§ **Data**:
-- Begin --

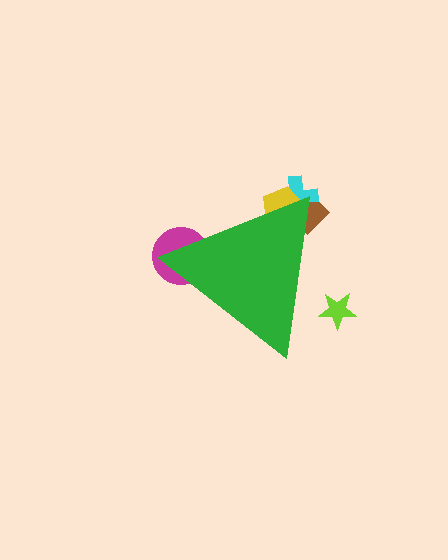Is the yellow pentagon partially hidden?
Yes, the yellow pentagon is partially hidden behind the green triangle.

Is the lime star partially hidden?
No, the lime star is fully visible.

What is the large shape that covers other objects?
A green triangle.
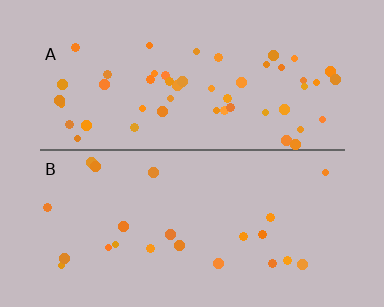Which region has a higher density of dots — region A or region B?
A (the top).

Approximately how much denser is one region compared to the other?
Approximately 2.4× — region A over region B.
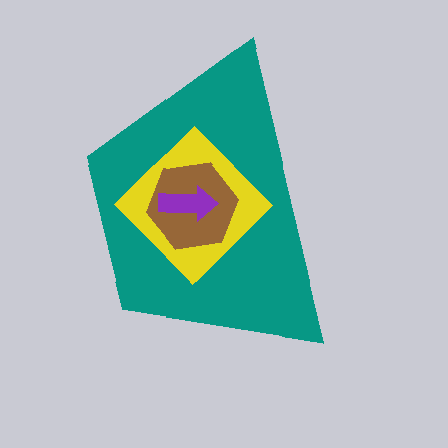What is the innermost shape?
The purple arrow.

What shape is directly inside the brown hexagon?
The purple arrow.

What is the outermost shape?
The teal trapezoid.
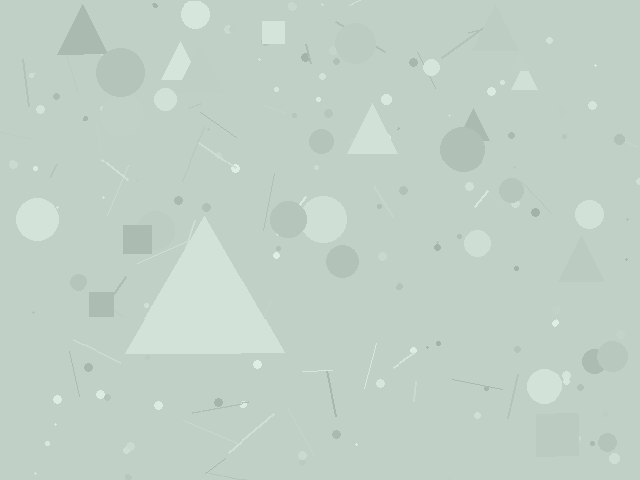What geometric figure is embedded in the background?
A triangle is embedded in the background.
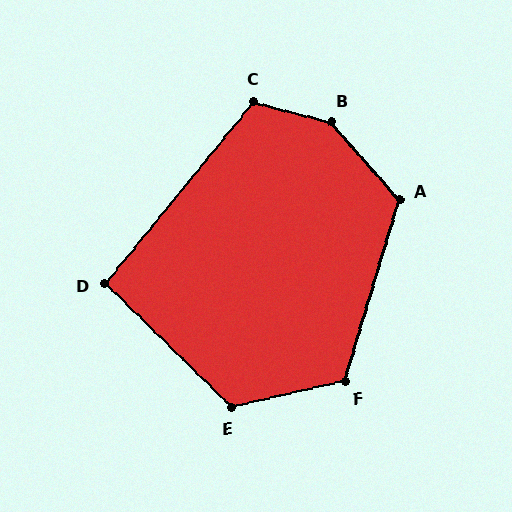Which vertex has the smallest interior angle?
D, at approximately 95 degrees.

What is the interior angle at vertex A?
Approximately 122 degrees (obtuse).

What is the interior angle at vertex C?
Approximately 115 degrees (obtuse).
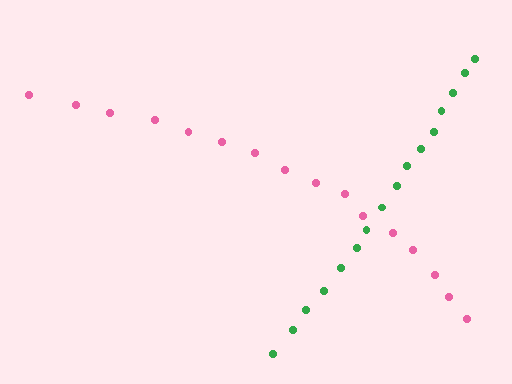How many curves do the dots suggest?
There are 2 distinct paths.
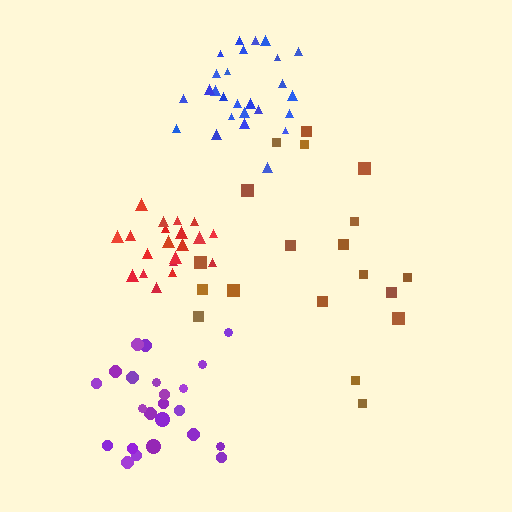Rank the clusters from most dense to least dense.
red, blue, purple, brown.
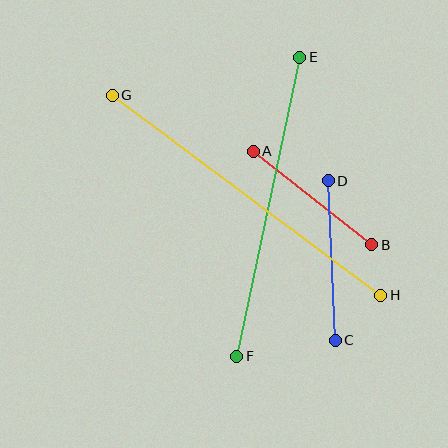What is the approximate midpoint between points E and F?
The midpoint is at approximately (268, 207) pixels.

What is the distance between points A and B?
The distance is approximately 151 pixels.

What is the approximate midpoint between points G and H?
The midpoint is at approximately (247, 195) pixels.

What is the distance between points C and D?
The distance is approximately 160 pixels.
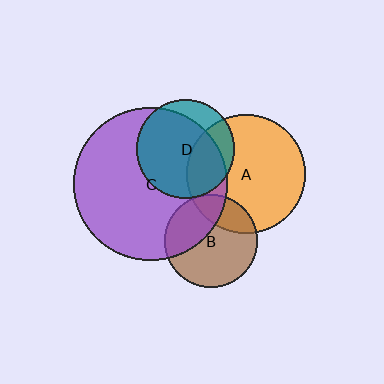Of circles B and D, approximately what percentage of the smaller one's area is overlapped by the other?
Approximately 5%.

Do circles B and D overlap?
Yes.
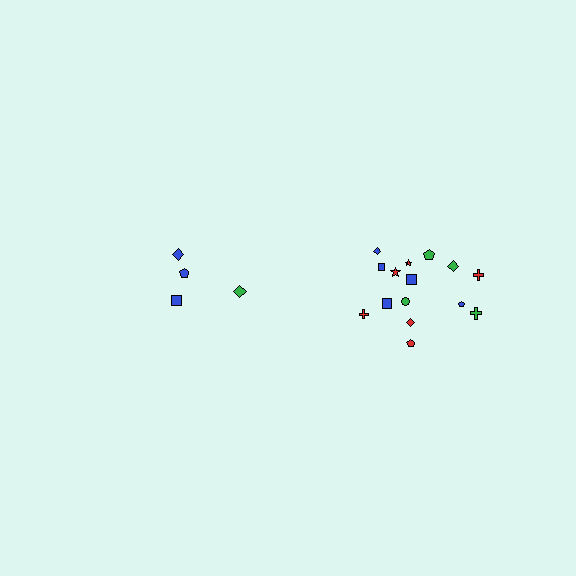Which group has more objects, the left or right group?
The right group.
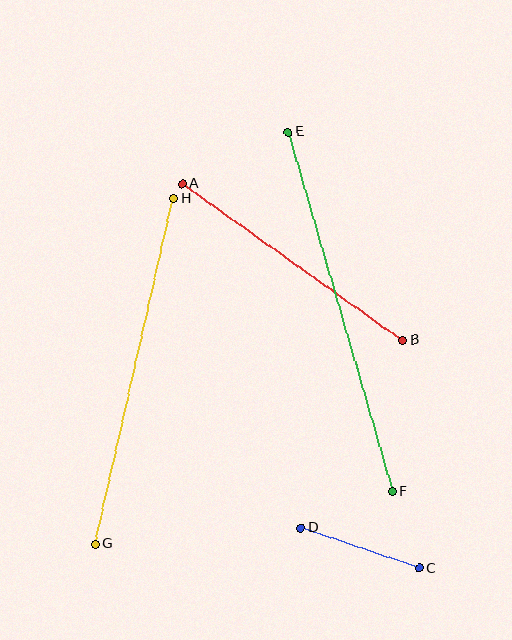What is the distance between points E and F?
The distance is approximately 374 pixels.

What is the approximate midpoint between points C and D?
The midpoint is at approximately (360, 548) pixels.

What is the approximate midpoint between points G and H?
The midpoint is at approximately (134, 371) pixels.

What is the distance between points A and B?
The distance is approximately 270 pixels.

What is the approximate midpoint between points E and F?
The midpoint is at approximately (340, 312) pixels.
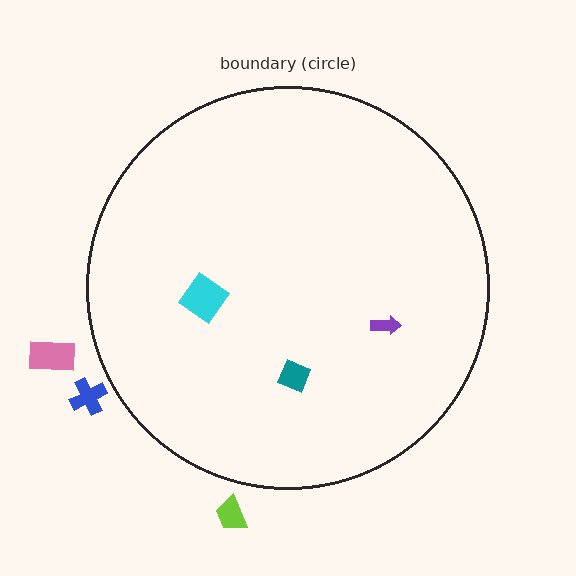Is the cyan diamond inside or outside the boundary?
Inside.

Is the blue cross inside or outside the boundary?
Outside.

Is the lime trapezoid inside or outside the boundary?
Outside.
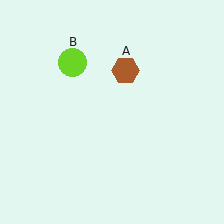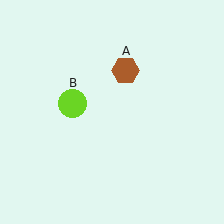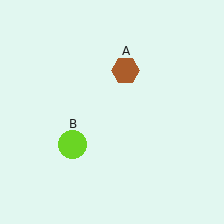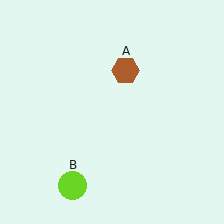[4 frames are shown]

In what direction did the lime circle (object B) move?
The lime circle (object B) moved down.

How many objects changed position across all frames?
1 object changed position: lime circle (object B).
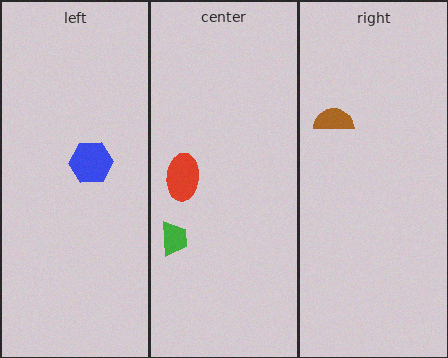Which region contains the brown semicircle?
The right region.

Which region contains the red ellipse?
The center region.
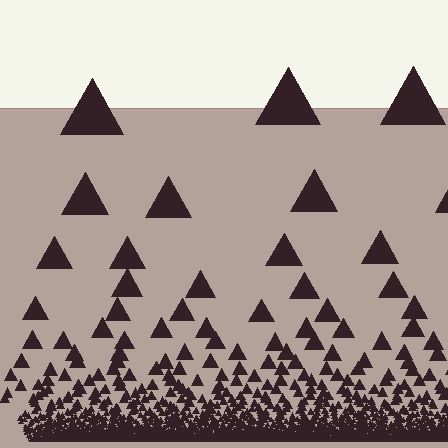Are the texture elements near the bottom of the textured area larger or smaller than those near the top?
Smaller. The gradient is inverted — elements near the bottom are smaller and denser.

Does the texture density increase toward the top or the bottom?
Density increases toward the bottom.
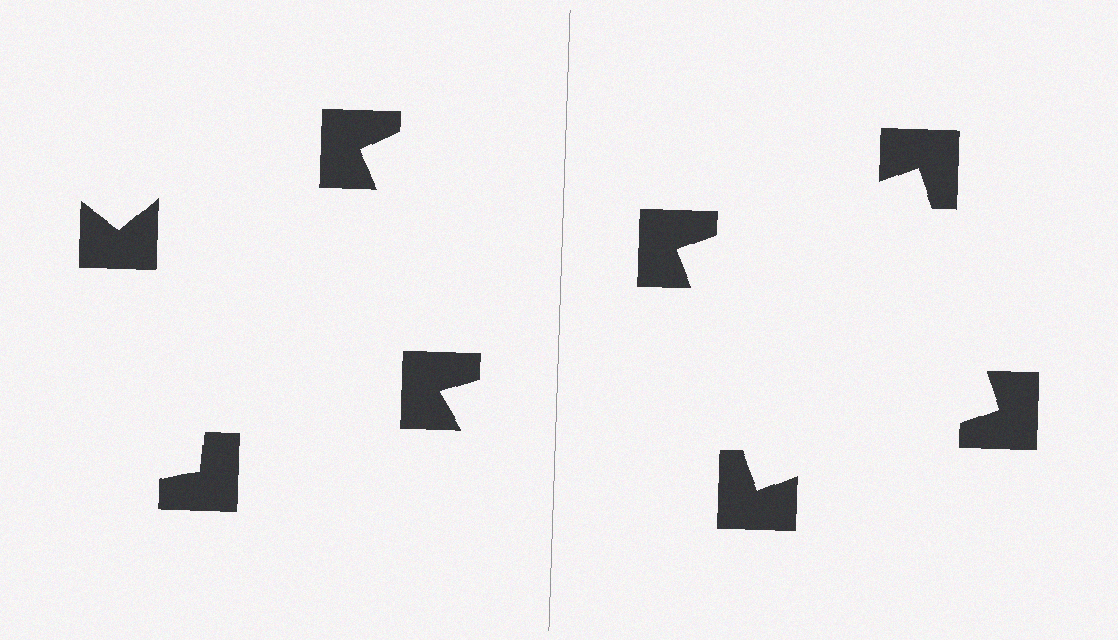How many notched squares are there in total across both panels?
8 — 4 on each side.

-- End --

§ **Direction**: Your task is to reproduce all of the material exactly. The pictures stay out.

§ **Exercise solution**:
Is the yellow pentagon partially hidden?
Yes, the yellow pentagon is partially hidden behind the green triangle.

Is the lime star partially hidden?
No, the lime star is fully visible.

What is the large shape that covers other objects?
A green triangle.
Which region has a higher density of dots — region A or region B?
A (the top).

Approximately how much denser is one region compared to the other?
Approximately 2.4× — region A over region B.
What is the innermost shape?
The purple arrow.

What shape is directly inside the brown hexagon?
The purple arrow.

What is the outermost shape?
The teal trapezoid.
What geometric figure is embedded in the background?
A triangle is embedded in the background.
Which vertex has the smallest interior angle?
D, at approximately 95 degrees.

What is the interior angle at vertex A?
Approximately 122 degrees (obtuse).

What is the interior angle at vertex C?
Approximately 115 degrees (obtuse).
How many curves do the dots suggest?
There are 2 distinct paths.
Rank the clusters from most dense to least dense.
red, blue, purple, brown.
What is the approximate midpoint between points E and F?
The midpoint is at approximately (268, 207) pixels.

What is the distance between points A and B?
The distance is approximately 151 pixels.

What is the approximate midpoint between points G and H?
The midpoint is at approximately (247, 195) pixels.

What is the distance between points C and D?
The distance is approximately 160 pixels.
Of circles B and D, approximately what percentage of the smaller one's area is overlapped by the other?
Approximately 5%.

Do circles B and D overlap?
Yes.
Which group has more objects, the left or right group?
The right group.
What is the distance between points E and F?
The distance is approximately 374 pixels.

What is the approximate midpoint between points C and D?
The midpoint is at approximately (360, 548) pixels.

What is the approximate midpoint between points G and H?
The midpoint is at approximately (134, 371) pixels.

What is the distance between points A and B?
The distance is approximately 270 pixels.

What is the approximate midpoint between points E and F?
The midpoint is at approximately (340, 312) pixels.
Is the cyan diamond inside or outside the boundary?
Inside.

Is the blue cross inside or outside the boundary?
Outside.

Is the lime trapezoid inside or outside the boundary?
Outside.
[4 frames are shown]

In what direction did the lime circle (object B) move?
The lime circle (object B) moved down.

How many objects changed position across all frames?
1 object changed position: lime circle (object B).
Which region contains the brown semicircle?
The right region.

Which region contains the red ellipse?
The center region.
Are the texture elements near the bottom of the textured area larger or smaller than those near the top?
Smaller. The gradient is inverted — elements near the bottom are smaller and denser.

Does the texture density increase toward the top or the bottom?
Density increases toward the bottom.
How many notched squares are there in total across both panels?
8 — 4 on each side.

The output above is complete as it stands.